Which lines in the data below contain the string "JSON"? Copy out every such line in full, counting only matches with the same uppercase and lowercase letters.

□ □ □

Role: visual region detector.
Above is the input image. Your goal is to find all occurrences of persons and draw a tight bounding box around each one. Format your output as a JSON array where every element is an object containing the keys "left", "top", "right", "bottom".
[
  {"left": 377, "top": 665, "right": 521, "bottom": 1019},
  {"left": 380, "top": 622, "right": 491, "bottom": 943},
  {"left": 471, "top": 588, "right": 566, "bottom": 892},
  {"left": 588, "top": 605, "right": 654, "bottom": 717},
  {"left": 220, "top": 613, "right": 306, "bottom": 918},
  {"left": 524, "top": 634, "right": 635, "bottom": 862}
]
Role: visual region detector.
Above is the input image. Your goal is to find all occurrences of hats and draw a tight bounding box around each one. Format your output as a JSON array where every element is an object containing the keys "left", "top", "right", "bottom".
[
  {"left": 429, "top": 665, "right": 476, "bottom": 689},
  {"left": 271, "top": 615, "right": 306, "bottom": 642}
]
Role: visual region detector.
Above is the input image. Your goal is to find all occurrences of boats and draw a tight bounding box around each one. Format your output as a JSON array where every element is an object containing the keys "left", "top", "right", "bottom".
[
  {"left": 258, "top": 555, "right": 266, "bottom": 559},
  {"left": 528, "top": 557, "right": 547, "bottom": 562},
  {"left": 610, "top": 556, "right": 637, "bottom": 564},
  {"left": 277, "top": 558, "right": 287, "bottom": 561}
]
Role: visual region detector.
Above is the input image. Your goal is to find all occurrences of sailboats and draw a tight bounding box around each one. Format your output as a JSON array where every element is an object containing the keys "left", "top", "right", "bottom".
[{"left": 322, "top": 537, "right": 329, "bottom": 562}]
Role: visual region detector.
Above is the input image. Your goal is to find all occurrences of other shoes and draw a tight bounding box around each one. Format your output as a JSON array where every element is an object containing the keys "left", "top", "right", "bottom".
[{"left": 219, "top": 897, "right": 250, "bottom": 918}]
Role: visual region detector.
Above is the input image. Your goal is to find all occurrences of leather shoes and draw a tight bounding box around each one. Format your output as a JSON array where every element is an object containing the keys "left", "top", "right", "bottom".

□ □ □

§ **SOLUTION TO THE PROBLEM**
Above is the input image. Your goal is to find all occurrences of persons and draw a tight bounding box around each one. Format your output as a JSON array where every element is an object containing the keys "left", "top", "right", "bottom".
Above is the input image. Your goal is to find all occurrences of hats and draw a tight bounding box around each one. Format your output as a JSON array where every element is an object containing the keys "left", "top", "right", "bottom".
Above is the input image. Your goal is to find all occurrences of boats and draw a tight bounding box around each one. Format your output as a JSON array where every element is an object containing the keys "left", "top", "right", "bottom".
Above is the input image. Your goal is to find all occurrences of sailboats and draw a tight bounding box around each one. Format your output as a JSON array where every element is an object containing the keys "left", "top", "right", "bottom".
Above is the input image. Your goal is to find all occurrences of other shoes and draw a tight bounding box around each one. Format your output as a JSON array where every element is an object containing the keys "left", "top", "right", "bottom".
Above is the input image. Your goal is to find all occurrences of leather shoes and draw a tight bounding box around each one. Format your output as a JSON array where every element is an object containing the keys "left", "top", "right", "bottom".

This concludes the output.